::: Record excerpts :::
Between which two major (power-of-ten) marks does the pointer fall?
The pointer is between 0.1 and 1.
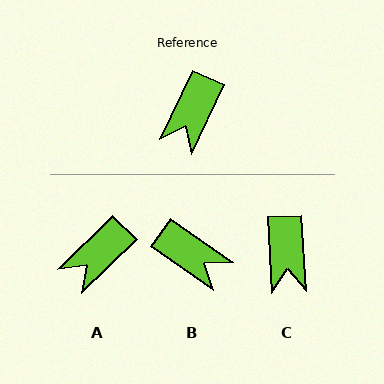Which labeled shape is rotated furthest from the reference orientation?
B, about 80 degrees away.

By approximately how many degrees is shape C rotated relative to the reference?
Approximately 28 degrees counter-clockwise.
:::
▶ [Exercise details]: Copy every line of the data word for word, omitting the images.

▶ [Task result]:
Between which two major (power-of-ten) marks does the pointer fall?
The pointer is between 0.1 and 1.
Which labeled shape is rotated furthest from the reference orientation?
B, about 80 degrees away.

By approximately how many degrees is shape C rotated relative to the reference?
Approximately 28 degrees counter-clockwise.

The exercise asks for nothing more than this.